Skip every picture, and copy exactly the lines from the one containing "Describe what you see in this image." to the end of the data.

Saved data entries
+ + + + +
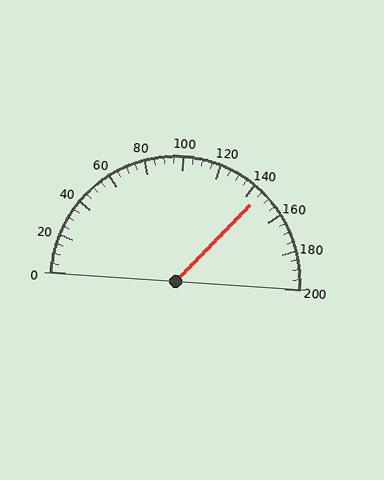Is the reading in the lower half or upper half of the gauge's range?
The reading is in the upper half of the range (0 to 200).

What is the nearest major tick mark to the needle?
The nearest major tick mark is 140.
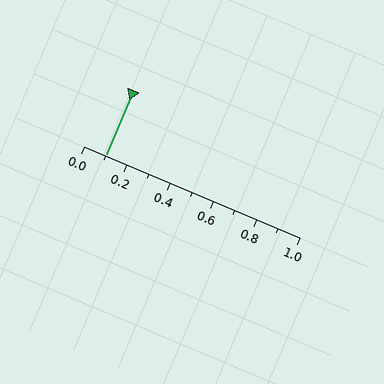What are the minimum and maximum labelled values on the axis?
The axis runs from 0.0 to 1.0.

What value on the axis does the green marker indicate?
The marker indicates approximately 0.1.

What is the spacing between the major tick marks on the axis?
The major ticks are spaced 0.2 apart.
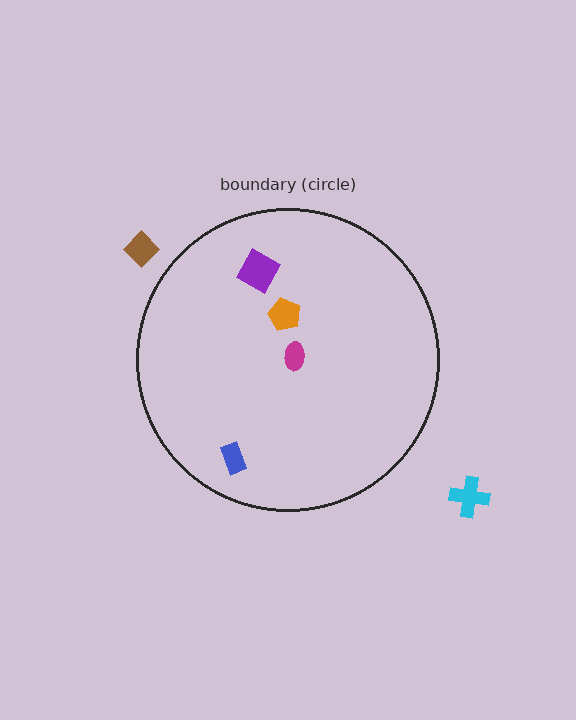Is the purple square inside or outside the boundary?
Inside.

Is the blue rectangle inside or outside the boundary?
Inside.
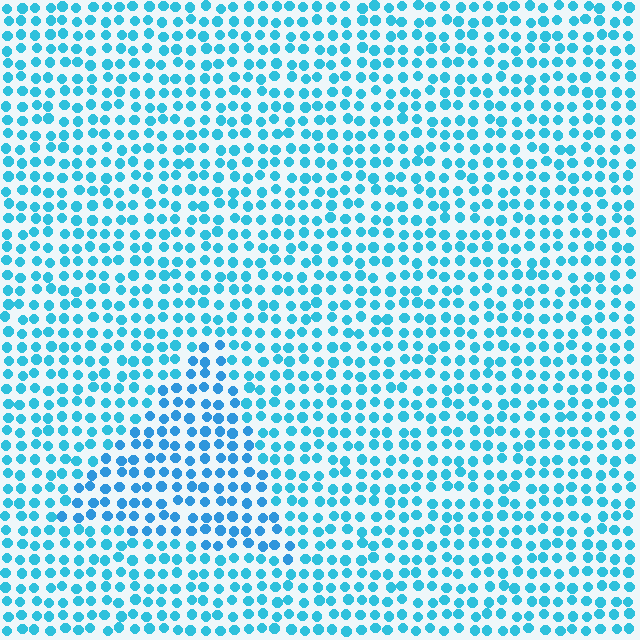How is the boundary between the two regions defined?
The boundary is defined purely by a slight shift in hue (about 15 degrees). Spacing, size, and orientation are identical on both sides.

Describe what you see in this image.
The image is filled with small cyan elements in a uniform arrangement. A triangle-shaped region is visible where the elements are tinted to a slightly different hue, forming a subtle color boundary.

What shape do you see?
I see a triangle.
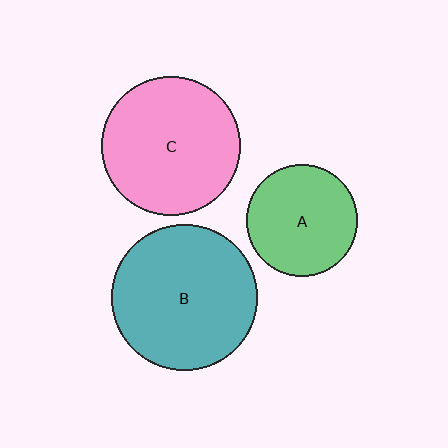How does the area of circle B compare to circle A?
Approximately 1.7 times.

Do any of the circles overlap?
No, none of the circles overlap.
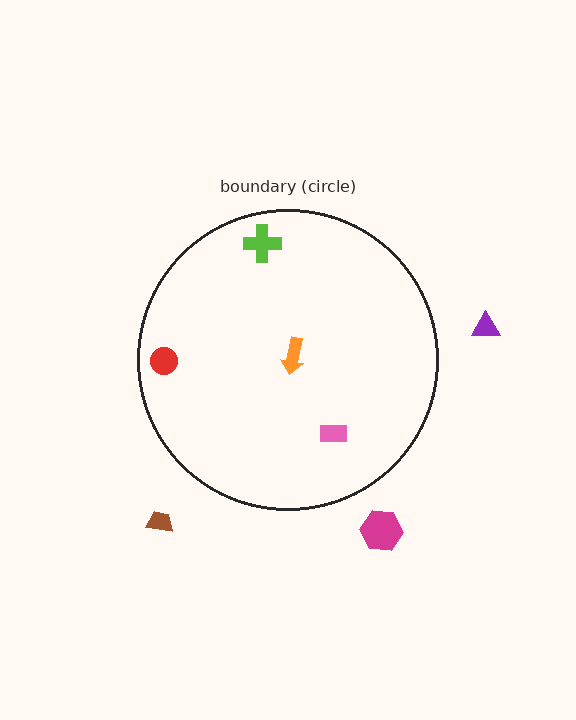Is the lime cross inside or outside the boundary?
+ + + + +
IN RESPONSE:
Describe what you see in this image.
The image is filled with small cyan elements in a uniform arrangement. A triangle-shaped region is visible where the elements are tinted to a slightly different hue, forming a subtle color boundary.

What shape do you see?
I see a triangle.
How does the area of circle B compare to circle A?
Approximately 1.7 times.

Do any of the circles overlap?
No, none of the circles overlap.
Is the lime cross inside or outside the boundary?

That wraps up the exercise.